**GIVEN EXERCISE**
Report each line of the listing below that contains the word "picture".

**INFORMATION SUPPLIED**
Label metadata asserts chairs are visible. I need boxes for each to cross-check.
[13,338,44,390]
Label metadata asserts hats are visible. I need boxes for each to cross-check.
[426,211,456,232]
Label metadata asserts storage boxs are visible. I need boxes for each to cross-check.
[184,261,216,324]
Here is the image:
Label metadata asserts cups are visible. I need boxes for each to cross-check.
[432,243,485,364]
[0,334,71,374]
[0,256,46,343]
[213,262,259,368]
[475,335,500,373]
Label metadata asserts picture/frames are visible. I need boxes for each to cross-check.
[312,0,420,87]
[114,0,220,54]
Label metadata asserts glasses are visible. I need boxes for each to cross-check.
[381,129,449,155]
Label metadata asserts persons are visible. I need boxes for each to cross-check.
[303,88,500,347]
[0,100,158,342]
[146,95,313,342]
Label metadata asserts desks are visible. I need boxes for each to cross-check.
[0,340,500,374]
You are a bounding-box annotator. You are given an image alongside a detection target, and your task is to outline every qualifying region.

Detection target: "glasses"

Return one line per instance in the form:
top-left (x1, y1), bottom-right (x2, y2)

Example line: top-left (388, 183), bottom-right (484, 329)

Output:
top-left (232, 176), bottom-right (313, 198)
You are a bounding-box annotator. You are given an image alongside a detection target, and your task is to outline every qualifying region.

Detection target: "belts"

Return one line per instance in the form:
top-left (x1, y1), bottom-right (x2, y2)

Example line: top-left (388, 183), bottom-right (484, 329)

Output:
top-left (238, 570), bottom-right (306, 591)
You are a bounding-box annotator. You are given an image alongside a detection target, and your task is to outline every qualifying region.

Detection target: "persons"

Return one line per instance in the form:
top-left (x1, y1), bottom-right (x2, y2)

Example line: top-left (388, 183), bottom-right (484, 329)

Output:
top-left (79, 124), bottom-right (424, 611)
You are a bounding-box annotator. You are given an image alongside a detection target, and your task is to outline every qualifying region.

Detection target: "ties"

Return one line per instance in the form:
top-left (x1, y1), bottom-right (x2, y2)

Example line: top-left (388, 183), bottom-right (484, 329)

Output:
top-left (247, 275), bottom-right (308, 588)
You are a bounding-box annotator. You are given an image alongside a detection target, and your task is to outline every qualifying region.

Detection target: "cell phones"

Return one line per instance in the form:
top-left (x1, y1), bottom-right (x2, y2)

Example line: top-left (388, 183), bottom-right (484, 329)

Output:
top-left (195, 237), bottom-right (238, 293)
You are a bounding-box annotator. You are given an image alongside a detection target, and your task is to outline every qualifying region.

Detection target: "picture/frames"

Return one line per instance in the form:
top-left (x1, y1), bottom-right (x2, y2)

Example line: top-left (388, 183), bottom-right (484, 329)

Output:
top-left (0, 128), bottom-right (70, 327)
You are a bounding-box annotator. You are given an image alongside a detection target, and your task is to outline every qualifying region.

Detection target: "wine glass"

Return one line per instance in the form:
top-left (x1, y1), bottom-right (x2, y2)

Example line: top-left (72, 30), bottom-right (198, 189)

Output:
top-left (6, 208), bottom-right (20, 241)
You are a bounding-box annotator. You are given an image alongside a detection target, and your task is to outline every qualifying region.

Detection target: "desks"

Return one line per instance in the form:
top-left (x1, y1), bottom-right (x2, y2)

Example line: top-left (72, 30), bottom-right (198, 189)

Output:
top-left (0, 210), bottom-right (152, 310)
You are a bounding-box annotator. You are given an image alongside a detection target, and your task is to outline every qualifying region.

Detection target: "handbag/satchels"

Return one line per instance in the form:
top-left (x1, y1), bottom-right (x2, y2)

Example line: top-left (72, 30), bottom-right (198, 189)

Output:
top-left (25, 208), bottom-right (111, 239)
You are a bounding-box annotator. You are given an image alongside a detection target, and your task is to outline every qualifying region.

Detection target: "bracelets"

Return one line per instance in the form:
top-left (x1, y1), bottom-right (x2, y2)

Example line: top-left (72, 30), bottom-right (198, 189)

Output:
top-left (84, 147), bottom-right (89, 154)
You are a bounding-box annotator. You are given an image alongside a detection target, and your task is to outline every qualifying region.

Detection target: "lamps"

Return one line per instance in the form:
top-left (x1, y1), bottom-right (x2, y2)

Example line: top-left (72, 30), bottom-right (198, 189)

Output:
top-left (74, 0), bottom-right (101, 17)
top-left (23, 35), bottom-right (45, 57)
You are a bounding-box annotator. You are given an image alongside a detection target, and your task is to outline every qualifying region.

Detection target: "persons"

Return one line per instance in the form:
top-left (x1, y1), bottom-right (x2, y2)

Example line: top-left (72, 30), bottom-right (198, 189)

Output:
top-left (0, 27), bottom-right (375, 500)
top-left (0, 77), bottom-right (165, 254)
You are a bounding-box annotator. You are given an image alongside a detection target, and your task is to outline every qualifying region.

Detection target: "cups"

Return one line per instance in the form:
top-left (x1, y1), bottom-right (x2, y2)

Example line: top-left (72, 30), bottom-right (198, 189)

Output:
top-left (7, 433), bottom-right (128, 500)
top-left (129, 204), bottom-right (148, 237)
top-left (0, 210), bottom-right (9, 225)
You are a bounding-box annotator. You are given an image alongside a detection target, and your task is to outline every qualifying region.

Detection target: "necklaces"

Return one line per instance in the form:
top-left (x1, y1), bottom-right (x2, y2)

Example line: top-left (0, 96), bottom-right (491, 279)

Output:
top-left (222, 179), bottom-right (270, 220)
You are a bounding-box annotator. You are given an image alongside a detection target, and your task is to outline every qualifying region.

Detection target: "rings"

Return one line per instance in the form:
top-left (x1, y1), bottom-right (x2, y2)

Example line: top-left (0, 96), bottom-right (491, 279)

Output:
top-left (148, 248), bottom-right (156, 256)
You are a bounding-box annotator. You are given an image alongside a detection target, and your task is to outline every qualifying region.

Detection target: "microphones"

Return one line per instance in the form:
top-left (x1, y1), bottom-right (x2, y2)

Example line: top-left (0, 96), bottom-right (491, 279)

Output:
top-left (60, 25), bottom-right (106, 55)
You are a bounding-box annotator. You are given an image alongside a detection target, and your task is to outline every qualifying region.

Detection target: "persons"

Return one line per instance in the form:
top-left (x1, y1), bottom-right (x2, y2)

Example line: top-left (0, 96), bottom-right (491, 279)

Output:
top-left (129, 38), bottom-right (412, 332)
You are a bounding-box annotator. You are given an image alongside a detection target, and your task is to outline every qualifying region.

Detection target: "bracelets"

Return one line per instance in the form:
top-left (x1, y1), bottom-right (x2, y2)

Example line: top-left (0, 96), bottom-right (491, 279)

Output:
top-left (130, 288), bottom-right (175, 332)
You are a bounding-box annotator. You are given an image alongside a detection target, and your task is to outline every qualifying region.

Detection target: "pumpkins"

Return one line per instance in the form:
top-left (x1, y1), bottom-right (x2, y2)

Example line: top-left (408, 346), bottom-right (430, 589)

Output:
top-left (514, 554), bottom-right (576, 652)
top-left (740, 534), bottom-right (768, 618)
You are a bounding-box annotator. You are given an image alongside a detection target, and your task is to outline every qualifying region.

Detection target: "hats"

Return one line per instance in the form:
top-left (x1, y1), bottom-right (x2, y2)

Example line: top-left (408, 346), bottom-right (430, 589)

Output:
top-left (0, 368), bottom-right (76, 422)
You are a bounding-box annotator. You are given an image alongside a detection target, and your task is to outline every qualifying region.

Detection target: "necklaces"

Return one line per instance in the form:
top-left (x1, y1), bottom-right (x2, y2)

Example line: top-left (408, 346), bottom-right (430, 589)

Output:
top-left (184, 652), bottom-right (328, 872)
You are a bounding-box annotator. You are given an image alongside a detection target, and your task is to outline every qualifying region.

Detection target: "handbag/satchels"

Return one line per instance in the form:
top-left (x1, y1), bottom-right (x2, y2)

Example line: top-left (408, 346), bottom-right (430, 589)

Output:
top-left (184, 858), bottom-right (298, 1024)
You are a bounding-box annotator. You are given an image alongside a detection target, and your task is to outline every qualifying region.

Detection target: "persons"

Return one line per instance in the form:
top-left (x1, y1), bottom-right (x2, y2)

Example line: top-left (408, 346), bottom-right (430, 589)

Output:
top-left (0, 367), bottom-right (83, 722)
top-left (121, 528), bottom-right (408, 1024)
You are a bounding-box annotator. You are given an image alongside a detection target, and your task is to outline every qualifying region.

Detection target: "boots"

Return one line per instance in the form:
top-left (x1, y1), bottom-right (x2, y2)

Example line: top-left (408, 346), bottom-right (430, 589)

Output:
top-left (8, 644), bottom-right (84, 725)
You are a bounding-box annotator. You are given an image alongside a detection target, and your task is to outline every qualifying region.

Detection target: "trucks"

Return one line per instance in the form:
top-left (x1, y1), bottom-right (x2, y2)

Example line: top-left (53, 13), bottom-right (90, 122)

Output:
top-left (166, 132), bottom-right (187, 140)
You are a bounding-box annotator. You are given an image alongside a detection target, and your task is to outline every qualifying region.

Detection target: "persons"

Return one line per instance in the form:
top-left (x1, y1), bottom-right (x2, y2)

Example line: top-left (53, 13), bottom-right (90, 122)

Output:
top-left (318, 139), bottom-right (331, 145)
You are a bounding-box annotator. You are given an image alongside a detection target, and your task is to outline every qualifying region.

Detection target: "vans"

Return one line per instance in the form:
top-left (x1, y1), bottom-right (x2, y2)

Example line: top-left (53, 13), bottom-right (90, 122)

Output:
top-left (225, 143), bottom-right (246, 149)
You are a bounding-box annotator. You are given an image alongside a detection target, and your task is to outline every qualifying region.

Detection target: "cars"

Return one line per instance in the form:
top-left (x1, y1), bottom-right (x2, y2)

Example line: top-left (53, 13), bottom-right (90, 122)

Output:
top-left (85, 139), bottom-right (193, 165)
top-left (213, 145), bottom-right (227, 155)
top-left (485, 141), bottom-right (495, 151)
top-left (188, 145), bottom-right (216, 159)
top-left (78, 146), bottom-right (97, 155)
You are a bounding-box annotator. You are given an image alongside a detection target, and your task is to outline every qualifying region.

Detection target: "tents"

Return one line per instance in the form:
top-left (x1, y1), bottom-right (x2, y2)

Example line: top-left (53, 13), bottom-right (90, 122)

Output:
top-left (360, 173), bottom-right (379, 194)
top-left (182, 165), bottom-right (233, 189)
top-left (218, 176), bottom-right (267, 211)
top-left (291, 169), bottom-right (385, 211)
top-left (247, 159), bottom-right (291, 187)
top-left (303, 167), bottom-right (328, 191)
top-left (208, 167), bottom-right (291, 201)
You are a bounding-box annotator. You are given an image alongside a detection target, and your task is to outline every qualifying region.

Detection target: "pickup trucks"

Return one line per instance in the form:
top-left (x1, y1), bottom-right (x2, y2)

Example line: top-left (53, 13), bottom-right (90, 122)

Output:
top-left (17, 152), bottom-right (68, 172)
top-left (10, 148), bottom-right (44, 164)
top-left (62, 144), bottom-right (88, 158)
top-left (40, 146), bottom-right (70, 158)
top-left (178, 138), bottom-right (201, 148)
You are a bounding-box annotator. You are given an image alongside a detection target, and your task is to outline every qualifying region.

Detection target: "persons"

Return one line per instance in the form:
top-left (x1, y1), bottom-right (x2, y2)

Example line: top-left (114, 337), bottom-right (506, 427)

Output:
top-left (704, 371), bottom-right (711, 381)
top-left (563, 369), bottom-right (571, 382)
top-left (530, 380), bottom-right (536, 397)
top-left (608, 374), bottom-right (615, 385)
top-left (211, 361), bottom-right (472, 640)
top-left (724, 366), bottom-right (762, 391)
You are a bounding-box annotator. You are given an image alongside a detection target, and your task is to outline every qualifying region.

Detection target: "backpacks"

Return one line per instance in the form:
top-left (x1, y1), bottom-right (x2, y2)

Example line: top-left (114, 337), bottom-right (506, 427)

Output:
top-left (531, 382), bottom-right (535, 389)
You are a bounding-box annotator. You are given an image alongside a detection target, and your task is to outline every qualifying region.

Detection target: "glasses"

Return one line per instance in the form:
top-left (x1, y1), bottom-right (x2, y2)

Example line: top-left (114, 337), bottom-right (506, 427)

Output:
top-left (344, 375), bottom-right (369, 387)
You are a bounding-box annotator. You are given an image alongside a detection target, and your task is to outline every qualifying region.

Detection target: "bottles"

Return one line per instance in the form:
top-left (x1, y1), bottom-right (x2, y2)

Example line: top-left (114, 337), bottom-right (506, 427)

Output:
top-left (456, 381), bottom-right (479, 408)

**RESPONSE TO THE TASK**
Label metadata asserts picture/frames are visible. I need boxes for each to cross-check.
Detection target: "picture/frames"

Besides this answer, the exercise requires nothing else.